Short task: Include the line containing "The pointer is" and every line after it up to the end of the material below; reproduce them exactly and drop the pictures.

Geometric shape question records:
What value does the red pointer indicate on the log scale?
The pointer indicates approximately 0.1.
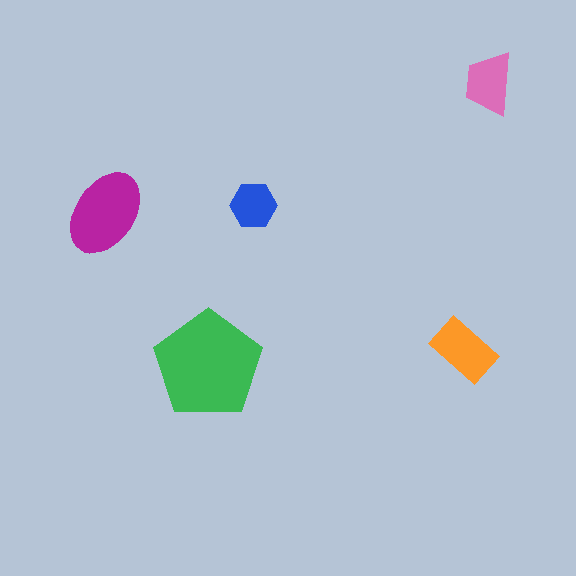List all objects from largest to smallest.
The green pentagon, the magenta ellipse, the orange rectangle, the pink trapezoid, the blue hexagon.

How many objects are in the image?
There are 5 objects in the image.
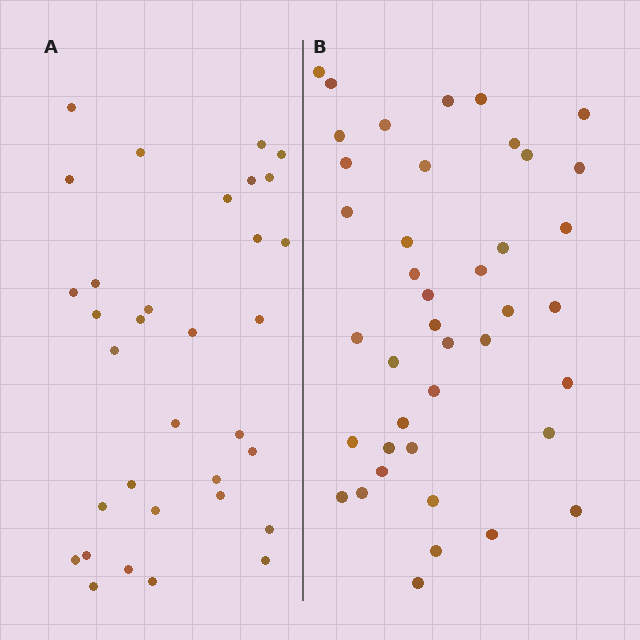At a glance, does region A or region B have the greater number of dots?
Region B (the right region) has more dots.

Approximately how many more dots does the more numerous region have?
Region B has roughly 8 or so more dots than region A.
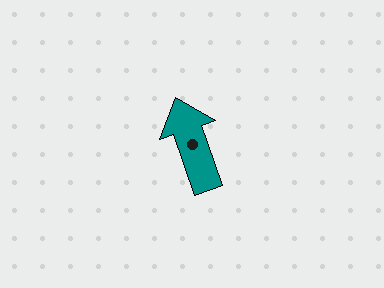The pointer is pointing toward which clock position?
Roughly 11 o'clock.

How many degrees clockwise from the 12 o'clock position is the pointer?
Approximately 341 degrees.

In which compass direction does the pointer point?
North.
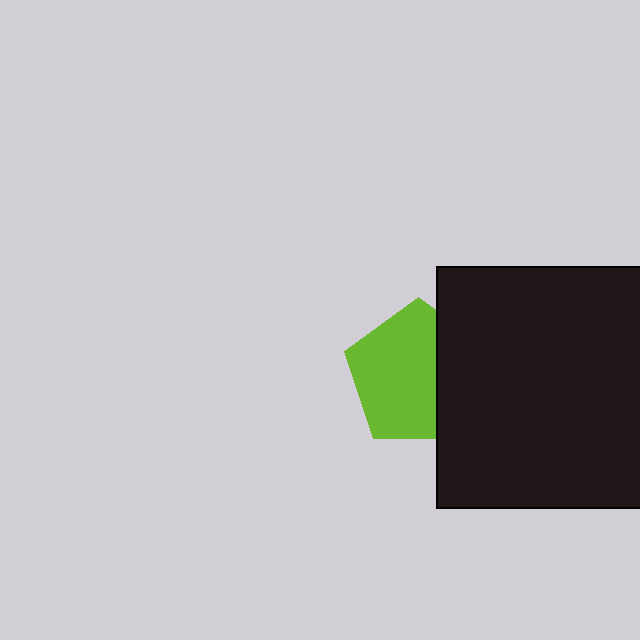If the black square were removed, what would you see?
You would see the complete lime pentagon.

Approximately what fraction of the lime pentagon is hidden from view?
Roughly 35% of the lime pentagon is hidden behind the black square.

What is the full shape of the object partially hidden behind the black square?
The partially hidden object is a lime pentagon.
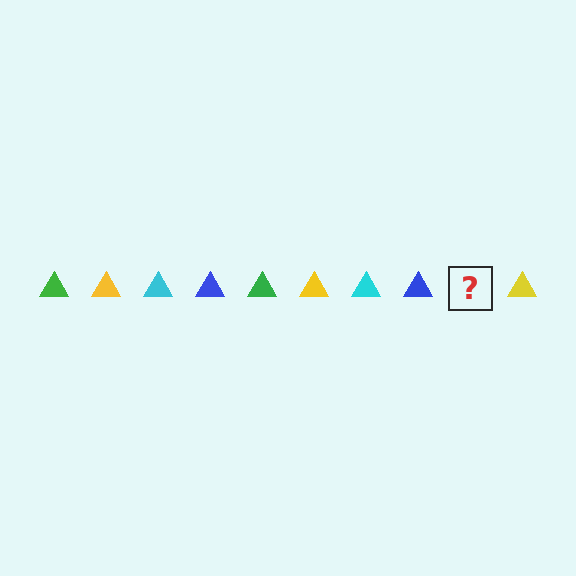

Solution:
The pointer is pointing toward which clock position?
Roughly 11 o'clock.

How many degrees clockwise from the 12 o'clock position is the pointer?
Approximately 341 degrees.

In which compass direction does the pointer point?
North.
If the black square were removed, what would you see?
You would see the complete lime pentagon.

Approximately what fraction of the lime pentagon is hidden from view?
Roughly 35% of the lime pentagon is hidden behind the black square.

What is the full shape of the object partially hidden behind the black square?
The partially hidden object is a lime pentagon.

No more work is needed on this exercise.